[EXERCISE REQUIREMENTS]:
The records below must be transcribed exactly. Do not include the pictures.

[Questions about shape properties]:
============

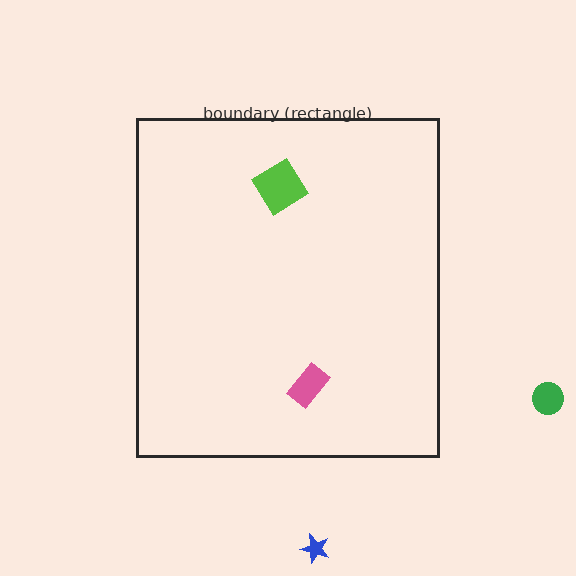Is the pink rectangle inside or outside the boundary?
Inside.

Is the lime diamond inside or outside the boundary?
Inside.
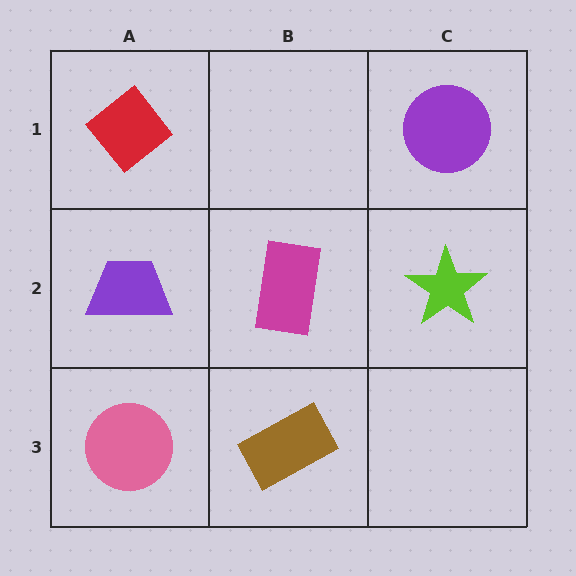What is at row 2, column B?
A magenta rectangle.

============

[FULL RESPONSE]:
Is the pink rectangle inside or outside the boundary?
Inside.

Is the lime diamond inside or outside the boundary?
Inside.
What is at row 2, column B?
A magenta rectangle.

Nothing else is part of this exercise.